- _Objective_: Skip the images and copy each record exactly as written.
─── Given records
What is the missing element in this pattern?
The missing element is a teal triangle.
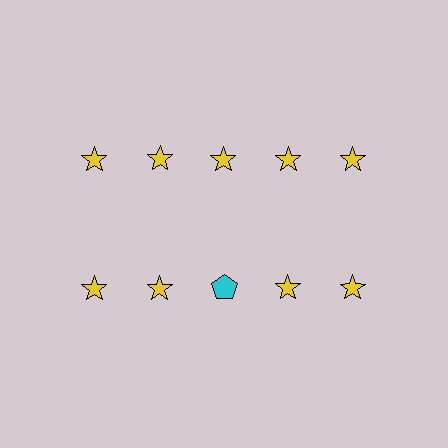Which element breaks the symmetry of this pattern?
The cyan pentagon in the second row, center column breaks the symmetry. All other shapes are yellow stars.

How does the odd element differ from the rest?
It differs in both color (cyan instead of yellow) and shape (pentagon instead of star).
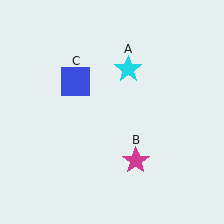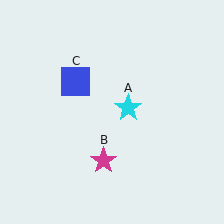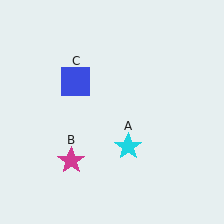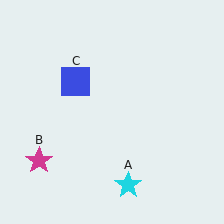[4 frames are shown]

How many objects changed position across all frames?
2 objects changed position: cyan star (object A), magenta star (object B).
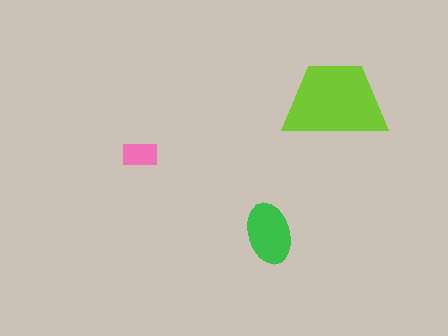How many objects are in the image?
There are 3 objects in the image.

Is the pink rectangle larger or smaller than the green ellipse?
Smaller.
──────
- _Answer to the problem_:
What is the missing element in this pattern?
The missing element is a teal triangle.
Which element breaks the symmetry of this pattern?
The cyan pentagon in the second row, center column breaks the symmetry. All other shapes are yellow stars.

How does the odd element differ from the rest?
It differs in both color (cyan instead of yellow) and shape (pentagon instead of star).
[4 frames are shown]

How many objects changed position across all frames?
2 objects changed position: cyan star (object A), magenta star (object B).
How many objects are in the image?
There are 3 objects in the image.

Is the pink rectangle larger or smaller than the green ellipse?
Smaller.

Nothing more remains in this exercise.